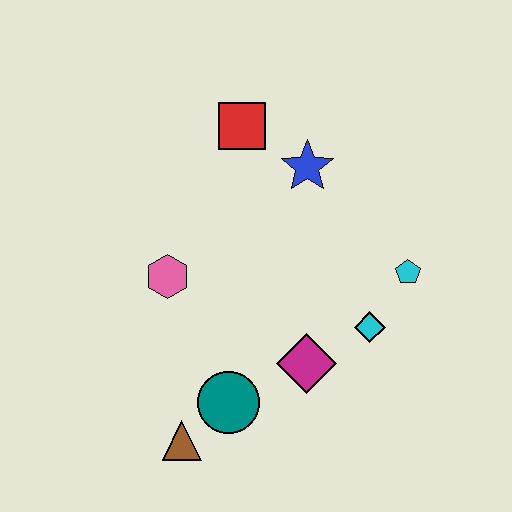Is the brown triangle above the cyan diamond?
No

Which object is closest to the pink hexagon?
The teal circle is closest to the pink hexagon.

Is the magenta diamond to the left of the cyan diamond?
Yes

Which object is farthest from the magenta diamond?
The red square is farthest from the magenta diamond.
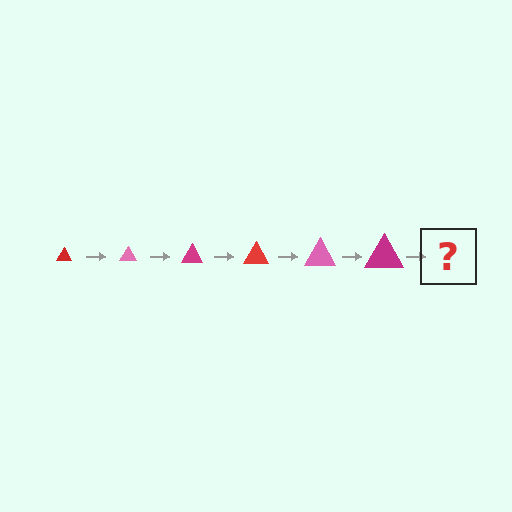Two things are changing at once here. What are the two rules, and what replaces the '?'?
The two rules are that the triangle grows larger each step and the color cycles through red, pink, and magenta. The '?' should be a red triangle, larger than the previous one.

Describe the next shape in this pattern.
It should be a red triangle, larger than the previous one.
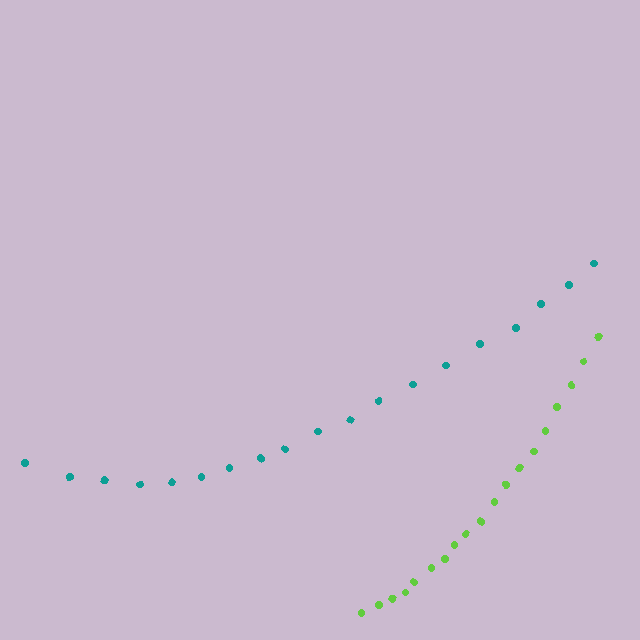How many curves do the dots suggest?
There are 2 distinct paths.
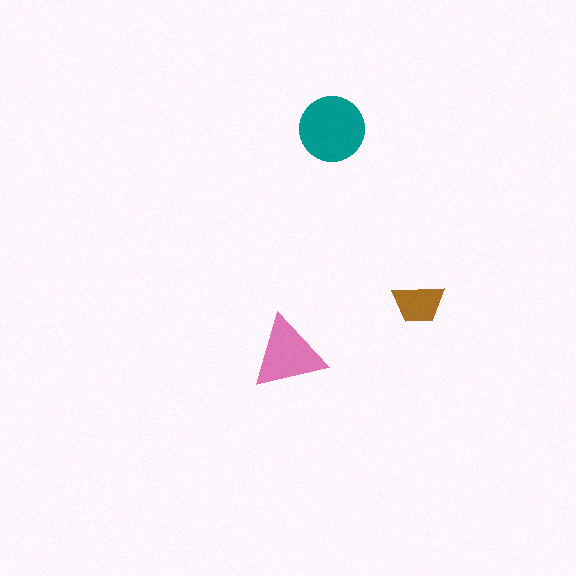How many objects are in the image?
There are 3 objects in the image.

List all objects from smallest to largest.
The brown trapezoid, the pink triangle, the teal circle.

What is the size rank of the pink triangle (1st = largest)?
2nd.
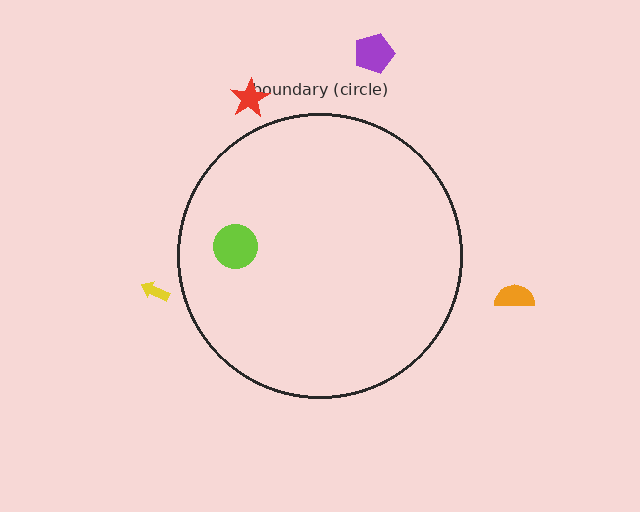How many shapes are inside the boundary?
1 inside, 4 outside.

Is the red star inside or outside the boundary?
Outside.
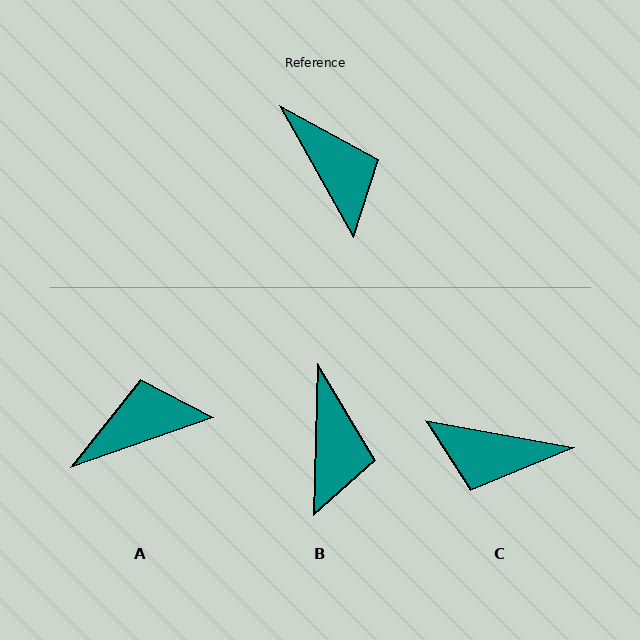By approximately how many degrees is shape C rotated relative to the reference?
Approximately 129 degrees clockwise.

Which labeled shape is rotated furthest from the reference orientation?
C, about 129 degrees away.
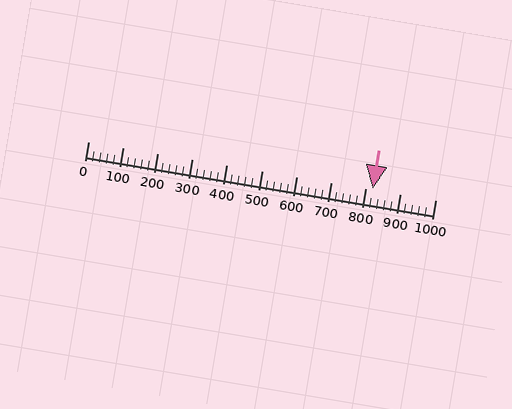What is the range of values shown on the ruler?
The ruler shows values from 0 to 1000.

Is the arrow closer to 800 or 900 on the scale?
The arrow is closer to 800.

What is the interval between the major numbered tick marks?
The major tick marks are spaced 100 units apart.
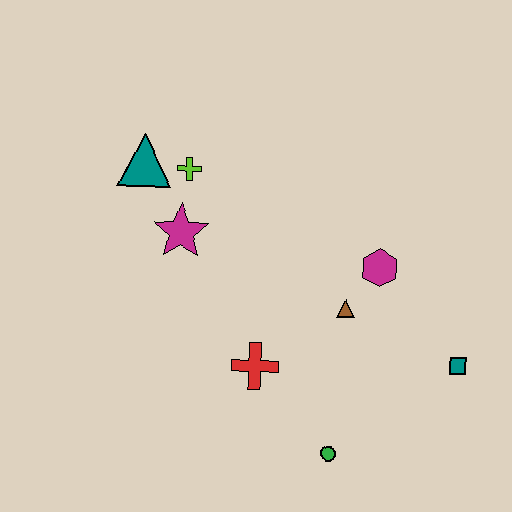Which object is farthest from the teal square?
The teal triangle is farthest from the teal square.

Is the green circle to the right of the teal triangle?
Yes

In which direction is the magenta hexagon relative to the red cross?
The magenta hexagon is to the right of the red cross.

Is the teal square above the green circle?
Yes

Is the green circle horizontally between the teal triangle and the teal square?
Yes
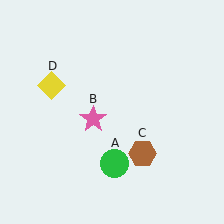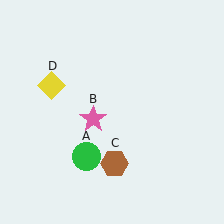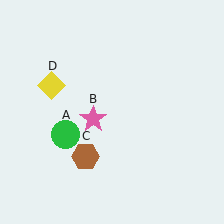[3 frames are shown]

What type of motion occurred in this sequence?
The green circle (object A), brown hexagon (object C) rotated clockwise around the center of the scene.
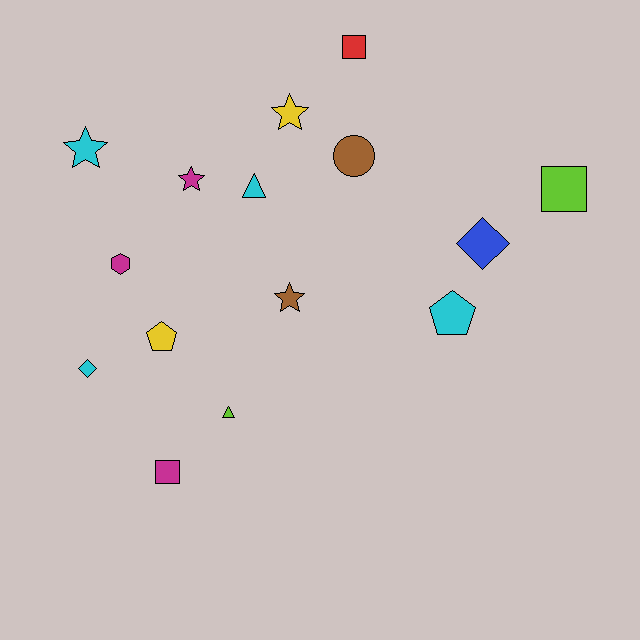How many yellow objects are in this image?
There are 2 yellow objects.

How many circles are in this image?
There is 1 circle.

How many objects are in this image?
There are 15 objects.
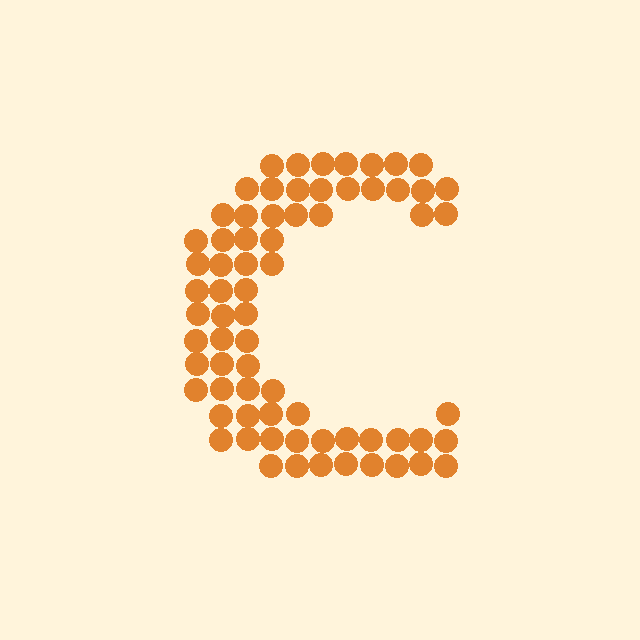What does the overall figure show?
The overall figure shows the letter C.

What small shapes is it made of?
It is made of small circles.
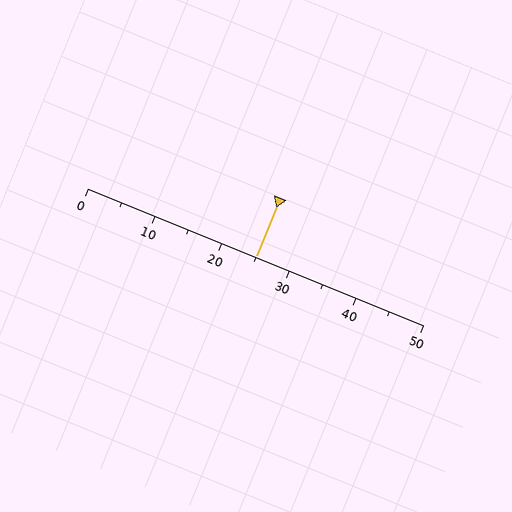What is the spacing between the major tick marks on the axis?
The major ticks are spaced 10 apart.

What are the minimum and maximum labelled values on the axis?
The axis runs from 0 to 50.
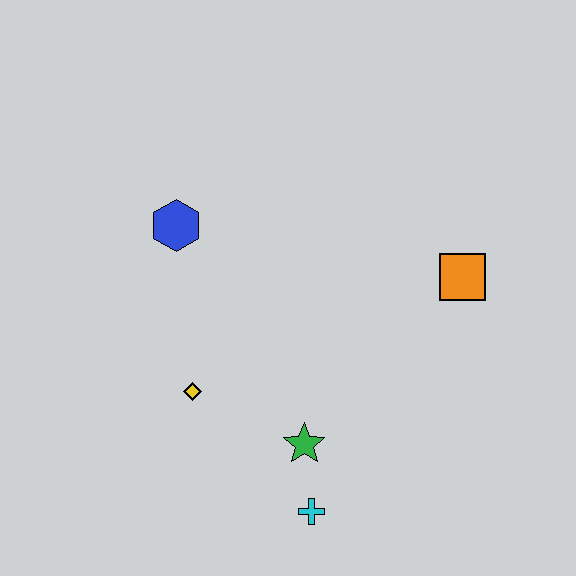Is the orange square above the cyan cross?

************

EXERCISE AIM: Give back all entries exactly. No pictures belong in the copy.

EXERCISE RESPONSE:
Is the brown triangle above the cyan diamond?
No

Which object is closest to the pink hexagon?
The teal circle is closest to the pink hexagon.

Is the magenta diamond to the left of the cyan diamond?
Yes

Which object is farthest from the magenta diamond?
The red square is farthest from the magenta diamond.
Two things are changing at once here. What are the two rules, and what replaces the '?'?
The two rules are that the triangle grows larger each step and the color cycles through red, pink, and magenta. The '?' should be a red triangle, larger than the previous one.

Describe the next shape in this pattern.
It should be a red triangle, larger than the previous one.
How many curves do the dots suggest?
There are 2 distinct paths.
How many objects are in the image?
There are 3 objects in the image.

List all objects from smallest to largest.
The brown trapezoid, the pink triangle, the teal circle.

What is the size rank of the pink triangle (1st = largest)?
2nd.
How many shapes are inside the boundary?
1 inside, 4 outside.

Is the red star inside or outside the boundary?
Outside.
By approximately how many degrees is shape C rotated relative to the reference?
Approximately 129 degrees clockwise.

Which labeled shape is rotated furthest from the reference orientation?
C, about 129 degrees away.
What is the range of values shown on the ruler?
The ruler shows values from 0 to 1000.

Is the arrow closer to 800 or 900 on the scale?
The arrow is closer to 800.

What is the interval between the major numbered tick marks?
The major tick marks are spaced 100 units apart.
Which object is farthest from the teal square?
The teal triangle is farthest from the teal square.

Is the green circle to the right of the teal triangle?
Yes

In which direction is the magenta hexagon relative to the red cross?
The magenta hexagon is to the right of the red cross.

Is the teal square above the green circle?
Yes

Is the green circle horizontally between the teal triangle and the teal square?
Yes
[3 frames are shown]

What type of motion occurred in this sequence?
The green circle (object A), brown hexagon (object C) rotated clockwise around the center of the scene.
How many yellow objects are in this image?
There are 2 yellow objects.

How many circles are in this image?
There is 1 circle.

How many objects are in this image?
There are 15 objects.
What does the overall figure show?
The overall figure shows the letter C.

What small shapes is it made of?
It is made of small circles.
What is the spacing between the major tick marks on the axis?
The major ticks are spaced 10 apart.

What are the minimum and maximum labelled values on the axis?
The axis runs from 0 to 50.
Is the orange square above the cyan cross?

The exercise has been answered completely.